Short problem. Go to the line that contains "What shapes are adjacent to row 3, column A?", then write out that line and all that follow to the end of the listing, exactly and without pictures.

Records shown.
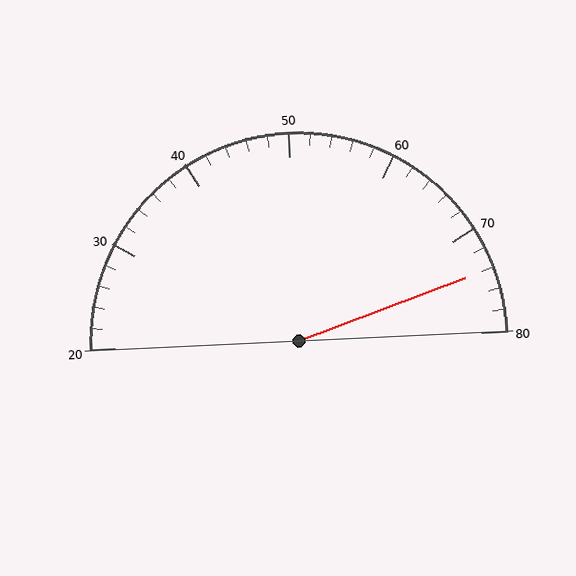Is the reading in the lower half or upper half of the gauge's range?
The reading is in the upper half of the range (20 to 80).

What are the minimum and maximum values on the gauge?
The gauge ranges from 20 to 80.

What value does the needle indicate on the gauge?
The needle indicates approximately 74.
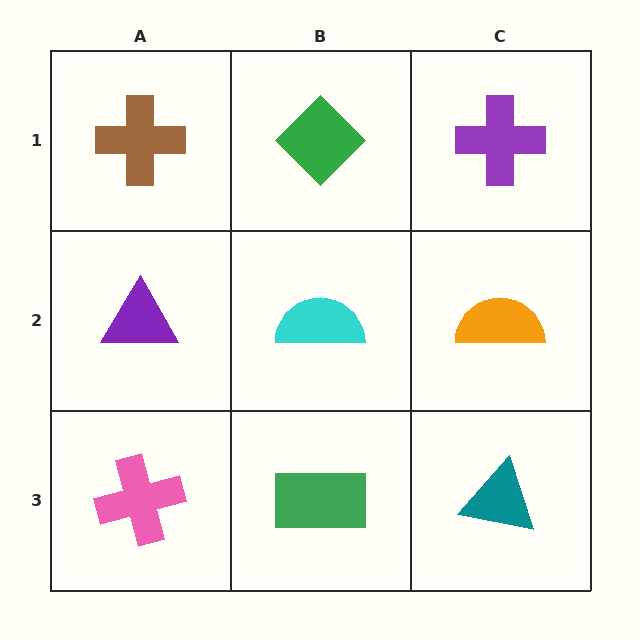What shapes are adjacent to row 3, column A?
A purple triangle (row 2, column A), a green rectangle (row 3, column B).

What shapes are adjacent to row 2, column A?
A brown cross (row 1, column A), a pink cross (row 3, column A), a cyan semicircle (row 2, column B).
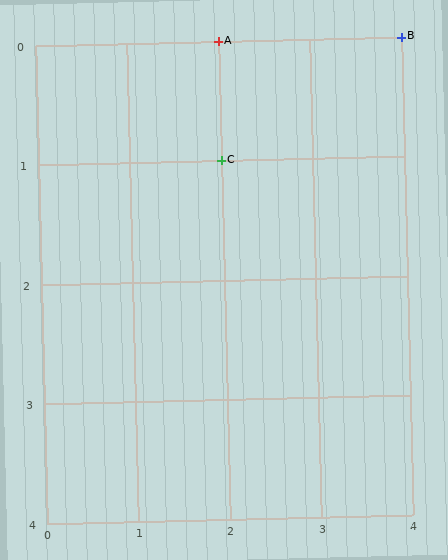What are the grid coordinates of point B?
Point B is at grid coordinates (4, 0).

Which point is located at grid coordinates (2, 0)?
Point A is at (2, 0).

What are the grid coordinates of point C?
Point C is at grid coordinates (2, 1).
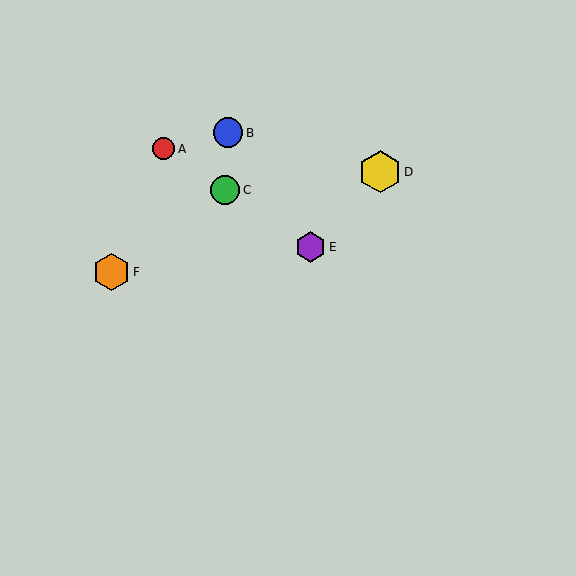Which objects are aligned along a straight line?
Objects A, C, E are aligned along a straight line.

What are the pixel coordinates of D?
Object D is at (380, 172).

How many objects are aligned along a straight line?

Complete answer.
What shapes are adjacent to row 3, column A?
A purple triangle (row 2, column A), a green rectangle (row 3, column B).

What shapes are adjacent to row 2, column A?
A brown cross (row 1, column A), a pink cross (row 3, column A), a cyan semicircle (row 2, column B).
What are the grid coordinates of point B?
Point B is at grid coordinates (4, 0).

Which point is located at grid coordinates (2, 0)?
Point A is at (2, 0).

What are the grid coordinates of point C?
Point C is at grid coordinates (2, 1).
Which objects are aligned along a straight line?
Objects A, C, E are aligned along a straight line.

What are the pixel coordinates of D?
Object D is at (380, 172).

How many objects are aligned along a straight line?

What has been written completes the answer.